Challenge: Exactly reproduce each record listed below.

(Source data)
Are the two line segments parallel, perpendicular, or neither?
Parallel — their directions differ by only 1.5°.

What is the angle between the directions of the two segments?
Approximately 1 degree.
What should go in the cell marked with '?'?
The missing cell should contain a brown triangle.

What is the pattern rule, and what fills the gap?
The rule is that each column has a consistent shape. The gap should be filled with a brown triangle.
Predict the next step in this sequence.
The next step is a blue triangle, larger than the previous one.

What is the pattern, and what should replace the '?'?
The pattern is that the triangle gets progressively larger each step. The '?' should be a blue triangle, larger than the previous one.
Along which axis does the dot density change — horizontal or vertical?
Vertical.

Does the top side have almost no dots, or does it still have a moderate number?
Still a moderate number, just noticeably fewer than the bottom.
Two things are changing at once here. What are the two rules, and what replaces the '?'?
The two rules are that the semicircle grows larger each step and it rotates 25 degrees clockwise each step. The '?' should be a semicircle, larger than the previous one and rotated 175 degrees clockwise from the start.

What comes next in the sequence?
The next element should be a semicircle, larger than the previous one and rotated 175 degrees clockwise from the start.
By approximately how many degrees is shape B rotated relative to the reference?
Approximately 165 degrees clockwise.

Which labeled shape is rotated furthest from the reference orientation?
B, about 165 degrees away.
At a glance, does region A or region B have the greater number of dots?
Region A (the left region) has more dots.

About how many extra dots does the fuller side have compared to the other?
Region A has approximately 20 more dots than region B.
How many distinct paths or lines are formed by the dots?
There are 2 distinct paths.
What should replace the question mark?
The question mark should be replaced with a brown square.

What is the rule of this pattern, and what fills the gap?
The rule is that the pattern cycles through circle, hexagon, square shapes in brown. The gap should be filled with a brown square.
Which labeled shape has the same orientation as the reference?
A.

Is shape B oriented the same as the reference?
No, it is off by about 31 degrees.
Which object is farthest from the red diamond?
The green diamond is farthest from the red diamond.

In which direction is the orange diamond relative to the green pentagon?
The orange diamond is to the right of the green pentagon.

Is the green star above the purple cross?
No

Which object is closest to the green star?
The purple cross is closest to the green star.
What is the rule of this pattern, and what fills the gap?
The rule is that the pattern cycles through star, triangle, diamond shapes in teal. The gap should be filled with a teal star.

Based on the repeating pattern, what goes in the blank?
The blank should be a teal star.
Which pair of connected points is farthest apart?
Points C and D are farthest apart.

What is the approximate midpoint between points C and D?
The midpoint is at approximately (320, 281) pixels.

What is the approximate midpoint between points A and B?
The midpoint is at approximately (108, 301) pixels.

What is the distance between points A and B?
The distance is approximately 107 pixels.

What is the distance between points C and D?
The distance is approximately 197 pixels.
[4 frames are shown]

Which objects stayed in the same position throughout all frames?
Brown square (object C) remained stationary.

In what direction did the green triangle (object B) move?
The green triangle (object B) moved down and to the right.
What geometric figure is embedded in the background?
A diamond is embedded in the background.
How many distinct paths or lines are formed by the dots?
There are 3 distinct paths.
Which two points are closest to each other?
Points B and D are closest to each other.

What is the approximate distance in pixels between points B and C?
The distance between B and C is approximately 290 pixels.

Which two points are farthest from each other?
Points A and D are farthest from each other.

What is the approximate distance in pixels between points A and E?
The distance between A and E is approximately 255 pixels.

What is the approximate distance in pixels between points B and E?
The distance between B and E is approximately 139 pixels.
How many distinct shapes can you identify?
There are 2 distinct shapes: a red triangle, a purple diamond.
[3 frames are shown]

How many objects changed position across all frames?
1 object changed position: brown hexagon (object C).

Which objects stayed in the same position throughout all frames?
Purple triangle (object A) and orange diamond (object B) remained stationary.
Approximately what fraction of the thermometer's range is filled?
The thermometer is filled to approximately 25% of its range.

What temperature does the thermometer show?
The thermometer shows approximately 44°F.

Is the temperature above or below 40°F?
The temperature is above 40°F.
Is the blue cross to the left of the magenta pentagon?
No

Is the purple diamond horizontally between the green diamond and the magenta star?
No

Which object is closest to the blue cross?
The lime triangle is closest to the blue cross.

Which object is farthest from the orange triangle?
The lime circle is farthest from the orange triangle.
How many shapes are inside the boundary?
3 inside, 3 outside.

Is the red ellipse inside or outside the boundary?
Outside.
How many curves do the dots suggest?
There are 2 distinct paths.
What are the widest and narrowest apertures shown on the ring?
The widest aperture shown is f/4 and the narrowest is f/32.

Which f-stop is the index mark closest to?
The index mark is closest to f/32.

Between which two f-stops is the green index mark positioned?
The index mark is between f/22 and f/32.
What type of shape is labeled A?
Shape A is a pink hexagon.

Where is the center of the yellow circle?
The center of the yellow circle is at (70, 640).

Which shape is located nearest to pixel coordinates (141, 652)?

Solution to the exercise:
Are the two line segments parallel, perpendicular, or neither?
Parallel — their directions differ by only 1.5°.

What is the angle between the directions of the two segments?
Approximately 1 degree.
What should go in the cell marked with '?'?
The missing cell should contain a brown triangle.

What is the pattern rule, and what fills the gap?
The rule is that each column has a consistent shape. The gap should be filled with a brown triangle.
Predict the next step in this sequence.
The next step is a blue triangle, larger than the previous one.

What is the pattern, and what should replace the '?'?
The pattern is that the triangle gets progressively larger each step. The '?' should be a blue triangle, larger than the previous one.
Along which axis does the dot density change — horizontal or vertical?
Vertical.

Does the top side have almost no dots, or does it still have a moderate number?
Still a moderate number, just noticeably fewer than the bottom.
Two things are changing at once here. What are the two rules, and what replaces the '?'?
The two rules are that the semicircle grows larger each step and it rotates 25 degrees clockwise each step. The '?' should be a semicircle, larger than the previous one and rotated 175 degrees clockwise from the start.

What comes next in the sequence?
The next element should be a semicircle, larger than the previous one and rotated 175 degrees clockwise from the start.
By approximately how many degrees is shape B rotated relative to the reference?
Approximately 165 degrees clockwise.

Which labeled shape is rotated furthest from the reference orientation?
B, about 165 degrees away.
At a glance, does region A or region B have the greater number of dots?
Region A (the left region) has more dots.

About how many extra dots does the fuller side have compared to the other?
Region A has approximately 20 more dots than region B.
How many distinct paths or lines are formed by the dots?
There are 2 distinct paths.
What should replace the question mark?
The question mark should be replaced with a brown square.

What is the rule of this pattern, and what fills the gap?
The rule is that the pattern cycles through circle, hexagon, square shapes in brown. The gap should be filled with a brown square.
Which labeled shape has the same orientation as the reference?
A.

Is shape B oriented the same as the reference?
No, it is off by about 31 degrees.
Which object is farthest from the red diamond?
The green diamond is farthest from the red diamond.

In which direction is the orange diamond relative to the green pentagon?
The orange diamond is to the right of the green pentagon.

Is the green star above the purple cross?
No

Which object is closest to the green star?
The purple cross is closest to the green star.
What is the rule of this pattern, and what fills the gap?
The rule is that the pattern cycles through star, triangle, diamond shapes in teal. The gap should be filled with a teal star.

Based on the repeating pattern, what goes in the blank?
The blank should be a teal star.
Which pair of connected points is farthest apart?
Points C and D are farthest apart.

What is the approximate midpoint between points C and D?
The midpoint is at approximately (320, 281) pixels.

What is the approximate midpoint between points A and B?
The midpoint is at approximately (108, 301) pixels.

What is the distance between points A and B?
The distance is approximately 107 pixels.

What is the distance between points C and D?
The distance is approximately 197 pixels.
[4 frames are shown]

Which objects stayed in the same position throughout all frames?
Brown square (object C) remained stationary.

In what direction did the green triangle (object B) move?
The green triangle (object B) moved down and to the right.
What geometric figure is embedded in the background?
A diamond is embedded in the background.
How many distinct paths or lines are formed by the dots?
There are 3 distinct paths.
Which two points are closest to each other?
Points B and D are closest to each other.

What is the approximate distance in pixels between points B and C?
The distance between B and C is approximately 290 pixels.

Which two points are farthest from each other?
Points A and D are farthest from each other.

What is the approximate distance in pixels between points A and E?
The distance between A and E is approximately 255 pixels.

What is the approximate distance in pixels between points B and E?
The distance between B and E is approximately 139 pixels.
How many distinct shapes can you identify?
There are 2 distinct shapes: a red triangle, a purple diamond.
[3 frames are shown]

How many objects changed position across all frames?
1 object changed position: brown hexagon (object C).

Which objects stayed in the same position throughout all frames?
Purple triangle (object A) and orange diamond (object B) remained stationary.
Approximately what fraction of the thermometer's range is filled?
The thermometer is filled to approximately 25% of its range.

What temperature does the thermometer show?
The thermometer shows approximately 44°F.

Is the temperature above or below 40°F?
The temperature is above 40°F.
Is the blue cross to the left of the magenta pentagon?
No

Is the purple diamond horizontally between the green diamond and the magenta star?
No

Which object is closest to the blue cross?
The lime triangle is closest to the blue cross.

Which object is farthest from the orange triangle?
The lime circle is farthest from the orange triangle.
How many shapes are inside the boundary?
3 inside, 3 outside.

Is the red ellipse inside or outside the boundary?
Outside.
How many curves do the dots suggest?
There are 2 distinct paths.
What are the widest and narrowest apertures shown on the ring?
The widest aperture shown is f/4 and the narrowest is f/32.

Which f-stop is the index mark closest to?
The index mark is closest to f/32.

Between which two f-stops is the green index mark positioned?
The index mark is between f/22 and f/32.
What type of shape is labeled A?
Shape A is a pink hexagon.

Where is the center of the yellow circle?
The center of the yellow circle is at (70, 640).

Which shape is located nearest to pixel coordinates (141, 652)?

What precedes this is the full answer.